= WHAT YOU HAVE TO DO =
Please transcribe the listing below in full and word for word, without its pictures.

= ROWS =
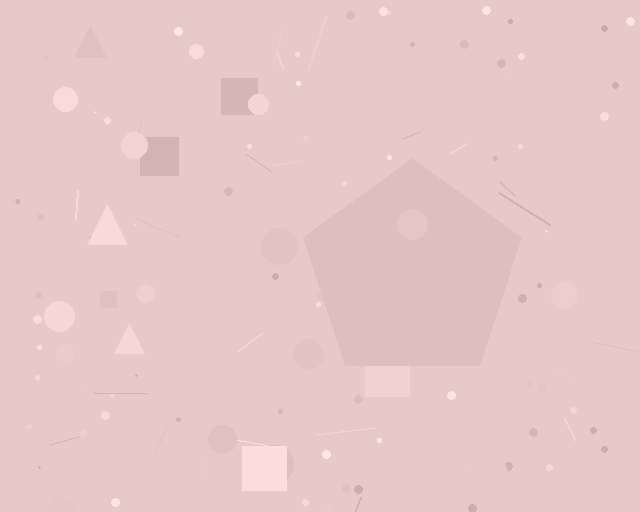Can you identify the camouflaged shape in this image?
The camouflaged shape is a pentagon.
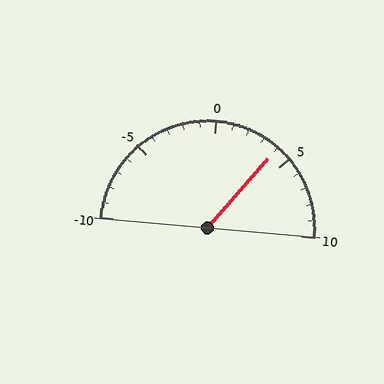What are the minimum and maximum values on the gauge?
The gauge ranges from -10 to 10.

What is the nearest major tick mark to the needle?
The nearest major tick mark is 5.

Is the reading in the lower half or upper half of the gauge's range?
The reading is in the upper half of the range (-10 to 10).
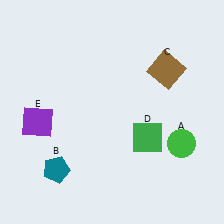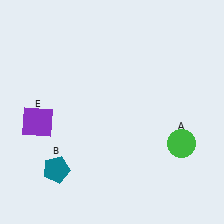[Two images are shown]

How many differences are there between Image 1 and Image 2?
There are 2 differences between the two images.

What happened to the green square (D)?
The green square (D) was removed in Image 2. It was in the bottom-right area of Image 1.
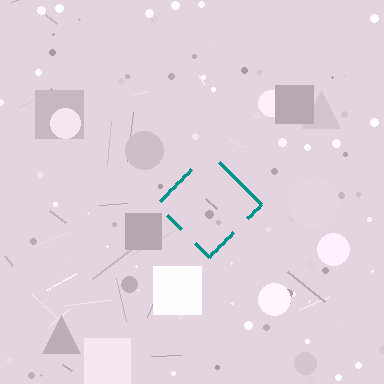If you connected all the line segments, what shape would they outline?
They would outline a diamond.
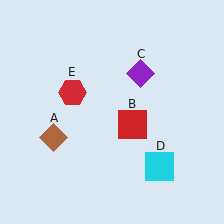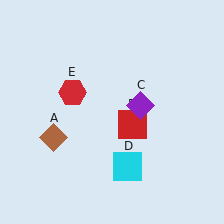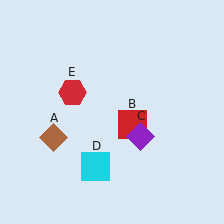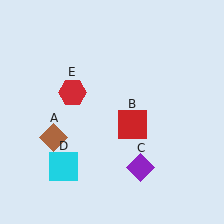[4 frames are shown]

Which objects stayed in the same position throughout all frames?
Brown diamond (object A) and red square (object B) and red hexagon (object E) remained stationary.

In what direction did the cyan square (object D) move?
The cyan square (object D) moved left.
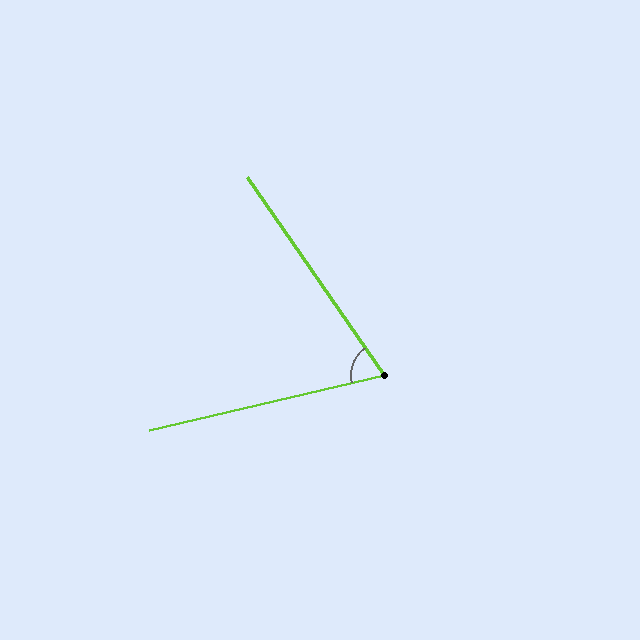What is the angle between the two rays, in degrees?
Approximately 69 degrees.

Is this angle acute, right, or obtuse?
It is acute.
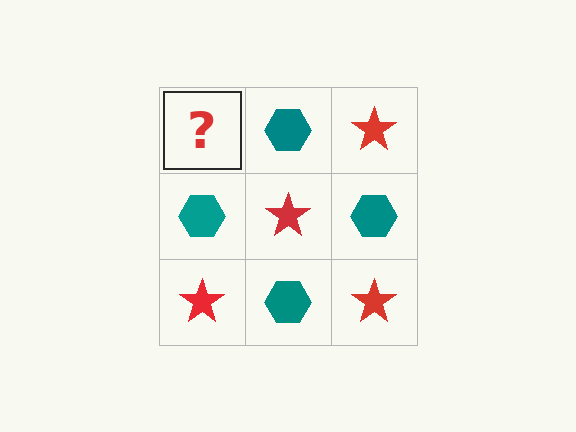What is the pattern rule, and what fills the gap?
The rule is that it alternates red star and teal hexagon in a checkerboard pattern. The gap should be filled with a red star.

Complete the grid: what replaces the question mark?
The question mark should be replaced with a red star.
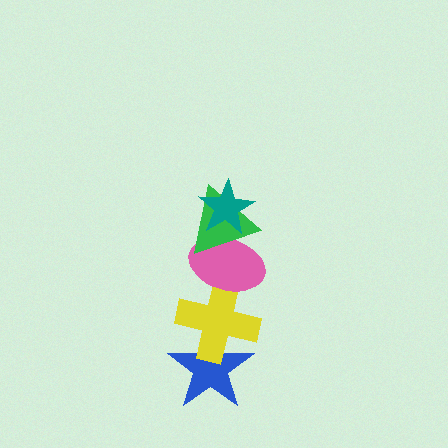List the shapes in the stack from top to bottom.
From top to bottom: the teal star, the green triangle, the pink ellipse, the yellow cross, the blue star.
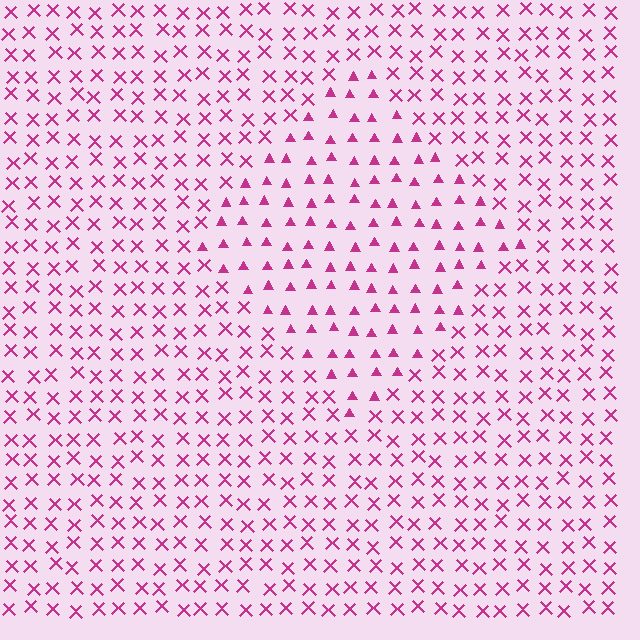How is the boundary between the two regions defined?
The boundary is defined by a change in element shape: triangles inside vs. X marks outside. All elements share the same color and spacing.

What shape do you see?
I see a diamond.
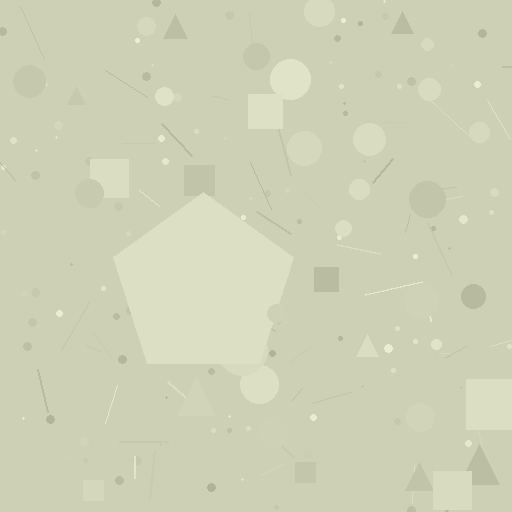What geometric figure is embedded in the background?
A pentagon is embedded in the background.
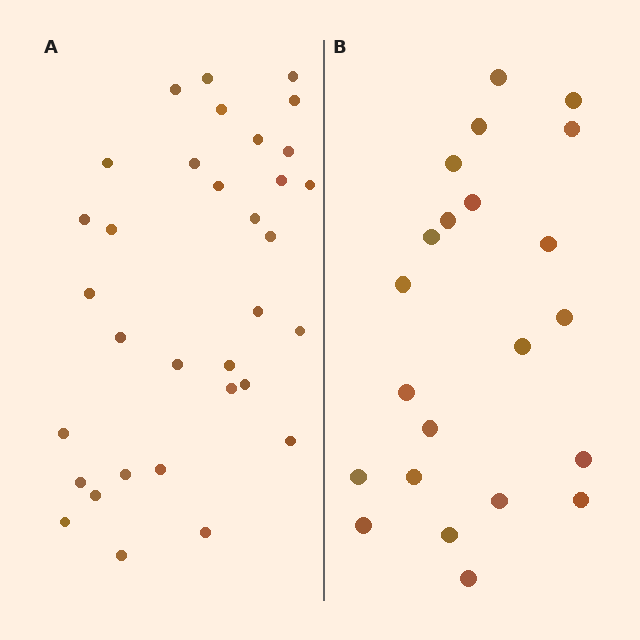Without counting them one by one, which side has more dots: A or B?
Region A (the left region) has more dots.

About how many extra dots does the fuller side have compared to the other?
Region A has roughly 12 or so more dots than region B.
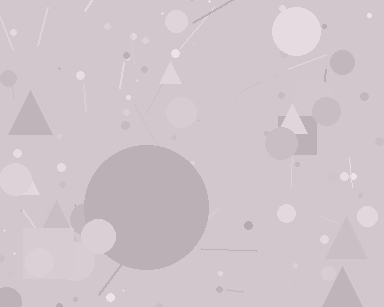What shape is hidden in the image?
A circle is hidden in the image.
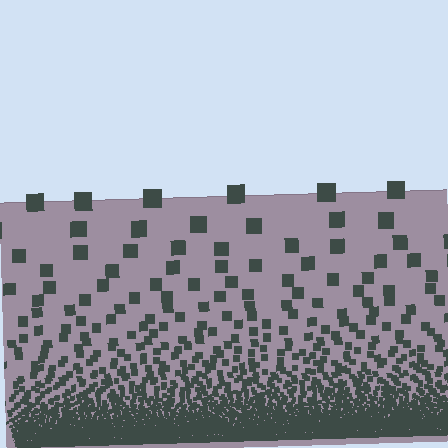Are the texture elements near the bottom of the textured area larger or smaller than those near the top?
Smaller. The gradient is inverted — elements near the bottom are smaller and denser.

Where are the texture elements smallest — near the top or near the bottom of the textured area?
Near the bottom.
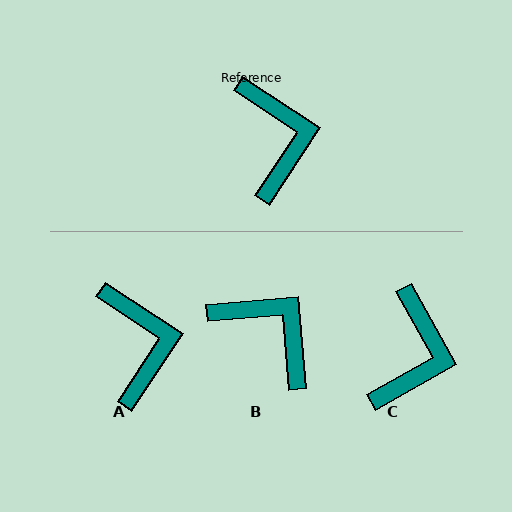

= FINAL RESULT =
Can you identify the camouflaged shape in this image?
The camouflaged shape is a pentagon.
What are the minimum and maximum values on the gauge?
The gauge ranges from -10 to 10.

What is the nearest major tick mark to the needle?
The nearest major tick mark is 5.

Is the reading in the lower half or upper half of the gauge's range?
The reading is in the upper half of the range (-10 to 10).
[Two images are shown]

How many differences are there between Image 1 and Image 2?
There are 2 differences between the two images.

What happened to the green square (D)?
The green square (D) was removed in Image 2. It was in the bottom-right area of Image 1.
If you connected all the line segments, what shape would they outline?
They would outline a diamond.
[4 frames are shown]

Which objects stayed in the same position throughout all frames?
Brown diamond (object A) and red square (object B) and red hexagon (object E) remained stationary.

In what direction did the cyan square (object D) move?
The cyan square (object D) moved left.
What is the angle between the two rays, in degrees?
Approximately 69 degrees.

Is this angle acute, right, or obtuse?
It is acute.
What is the pattern rule, and what fills the gap?
The rule is that it alternates red star and teal hexagon in a checkerboard pattern. The gap should be filled with a red star.

Complete the grid: what replaces the question mark?
The question mark should be replaced with a red star.
List the shapes in the stack from top to bottom.
From top to bottom: the teal star, the green triangle, the pink ellipse, the yellow cross, the blue star.
How is the boundary between the two regions defined?
The boundary is defined by a change in element shape: triangles inside vs. X marks outside. All elements share the same color and spacing.

What shape do you see?
I see a diamond.
What geometric figure is embedded in the background?
A pentagon is embedded in the background.
Without counting them one by one, which side has more dots: A or B?
Region A (the left region) has more dots.

About how many extra dots does the fuller side have compared to the other?
Region A has roughly 12 or so more dots than region B.
What shape is hidden in the image?
A circle is hidden in the image.
Are the texture elements near the bottom of the textured area larger or smaller than those near the top?
Smaller. The gradient is inverted — elements near the bottom are smaller and denser.

Where are the texture elements smallest — near the top or near the bottom of the textured area?
Near the bottom.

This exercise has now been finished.